┌──

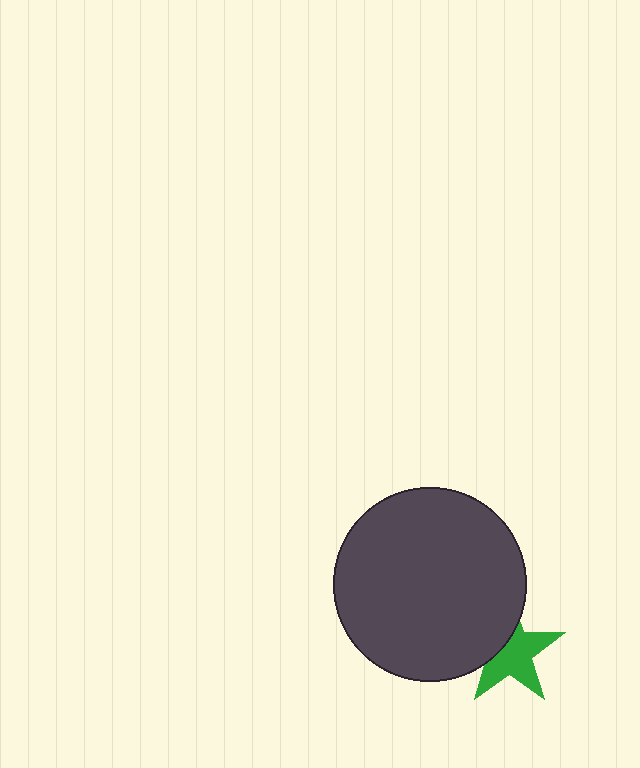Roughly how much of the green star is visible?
About half of it is visible (roughly 64%).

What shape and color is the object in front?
The object in front is a dark gray circle.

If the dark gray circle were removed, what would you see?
You would see the complete green star.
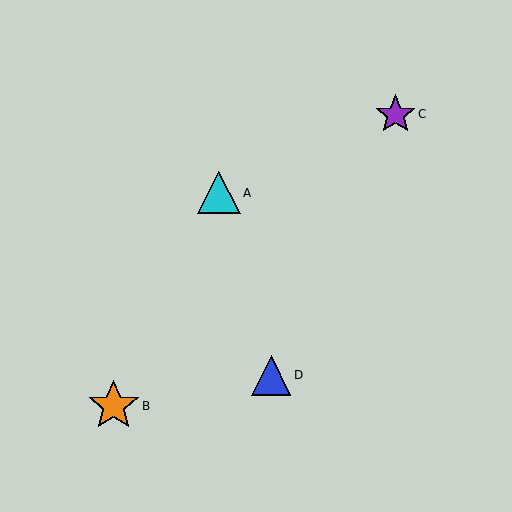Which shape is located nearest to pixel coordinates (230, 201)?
The cyan triangle (labeled A) at (219, 193) is nearest to that location.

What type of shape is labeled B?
Shape B is an orange star.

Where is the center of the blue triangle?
The center of the blue triangle is at (271, 376).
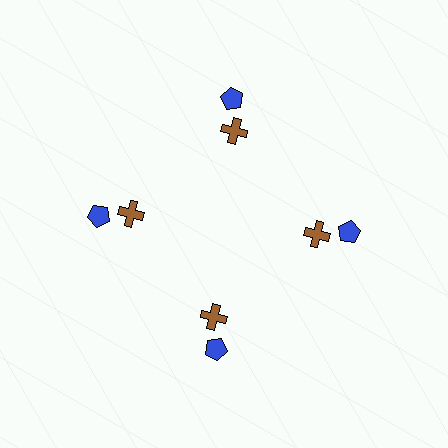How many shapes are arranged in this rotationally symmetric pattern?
There are 8 shapes, arranged in 4 groups of 2.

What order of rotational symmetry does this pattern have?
This pattern has 4-fold rotational symmetry.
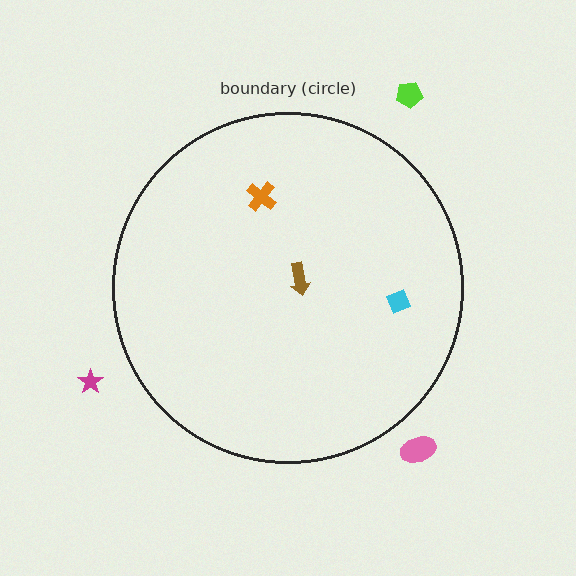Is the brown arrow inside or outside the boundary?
Inside.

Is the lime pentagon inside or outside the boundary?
Outside.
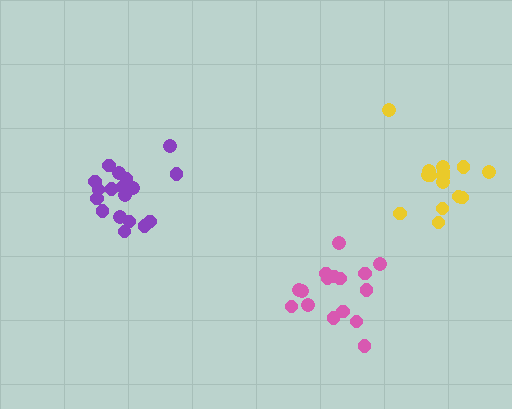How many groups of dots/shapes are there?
There are 3 groups.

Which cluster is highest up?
The yellow cluster is topmost.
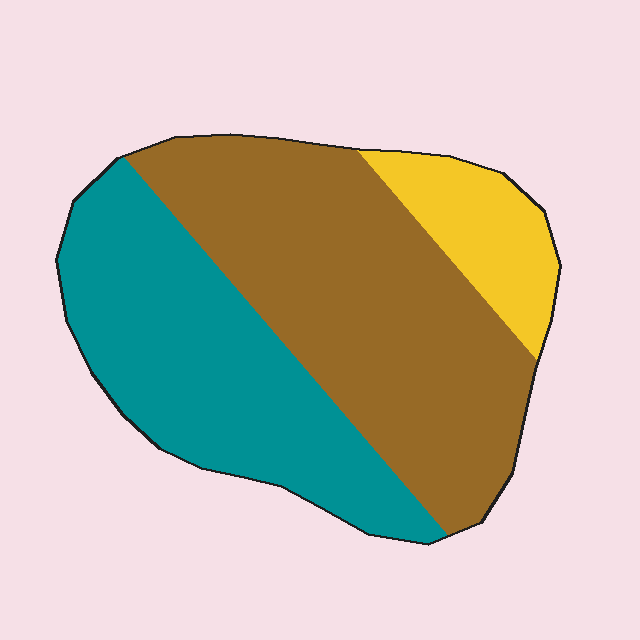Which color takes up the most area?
Brown, at roughly 50%.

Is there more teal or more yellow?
Teal.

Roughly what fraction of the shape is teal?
Teal covers 38% of the shape.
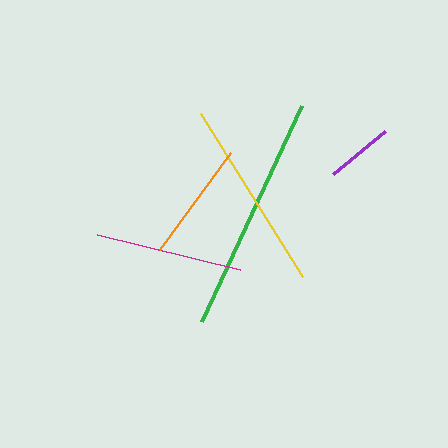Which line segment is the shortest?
The purple line is the shortest at approximately 68 pixels.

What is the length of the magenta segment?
The magenta segment is approximately 148 pixels long.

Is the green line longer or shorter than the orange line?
The green line is longer than the orange line.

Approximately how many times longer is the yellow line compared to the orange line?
The yellow line is approximately 1.6 times the length of the orange line.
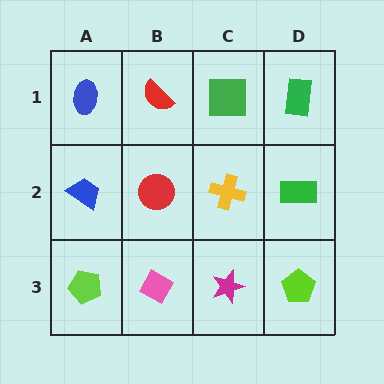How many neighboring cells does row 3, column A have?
2.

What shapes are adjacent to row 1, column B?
A red circle (row 2, column B), a blue ellipse (row 1, column A), a green square (row 1, column C).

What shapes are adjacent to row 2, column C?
A green square (row 1, column C), a magenta star (row 3, column C), a red circle (row 2, column B), a green rectangle (row 2, column D).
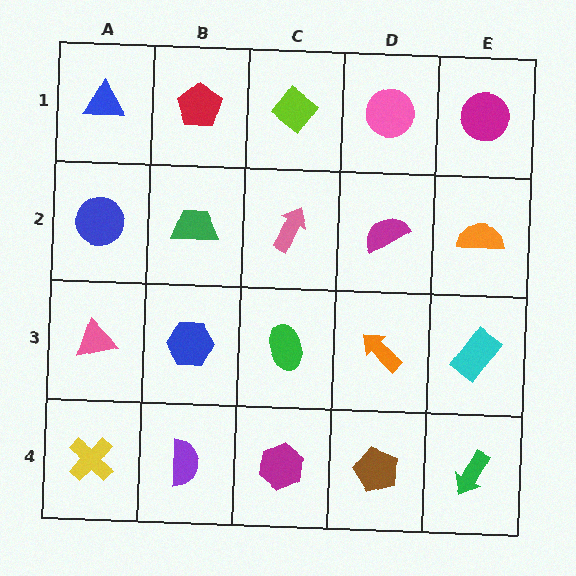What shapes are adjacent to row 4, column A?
A pink triangle (row 3, column A), a purple semicircle (row 4, column B).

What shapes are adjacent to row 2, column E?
A magenta circle (row 1, column E), a cyan rectangle (row 3, column E), a magenta semicircle (row 2, column D).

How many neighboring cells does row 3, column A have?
3.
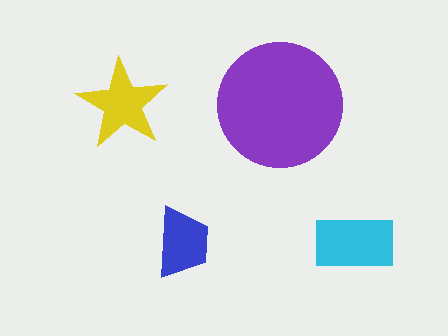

└──

**What you need to do**
Give back the whole listing as it stands, minus its pictures.

**Written answer**
Roughly how much of the green star is visible?
About half of it is visible (roughly 64%).

What shape and color is the object in front?
The object in front is a dark gray circle.

If the dark gray circle were removed, what would you see?
You would see the complete green star.
Which shape is located nearest to pixel coordinates (230, 201)?
The cyan triangle (labeled A) at (219, 193) is nearest to that location.

What type of shape is labeled B?
Shape B is an orange star.

Where is the center of the blue triangle?
The center of the blue triangle is at (271, 376).
How many shapes are arranged in this rotationally symmetric pattern?
There are 8 shapes, arranged in 4 groups of 2.

What order of rotational symmetry does this pattern have?
This pattern has 4-fold rotational symmetry.
Is the brown arrow inside or outside the boundary?
Inside.

Is the lime pentagon inside or outside the boundary?
Outside.
How many groups of dots/shapes are there?
There are 3 groups.

Which cluster is highest up?
The yellow cluster is topmost.
Which color takes up the most area?
Brown, at roughly 50%.

Is there more teal or more yellow?
Teal.

Roughly what fraction of the shape is teal?
Teal covers 38% of the shape.
Which line segment is the shortest?
The purple line is the shortest at approximately 68 pixels.

What is the length of the magenta segment?
The magenta segment is approximately 148 pixels long.

Is the green line longer or shorter than the orange line?
The green line is longer than the orange line.

Approximately how many times longer is the yellow line compared to the orange line?
The yellow line is approximately 1.6 times the length of the orange line.
How many neighboring cells does row 3, column A have?
2.

What shapes are adjacent to row 1, column B?
A red circle (row 2, column B), a blue ellipse (row 1, column A), a green square (row 1, column C).

What shapes are adjacent to row 2, column C?
A green square (row 1, column C), a magenta star (row 3, column C), a red circle (row 2, column B), a green rectangle (row 2, column D).
What shapes are adjacent to row 4, column A?
A pink triangle (row 3, column A), a purple semicircle (row 4, column B).

What shapes are adjacent to row 2, column E?
A magenta circle (row 1, column E), a cyan rectangle (row 3, column E), a magenta semicircle (row 2, column D).

How many neighboring cells does row 3, column A have?
3.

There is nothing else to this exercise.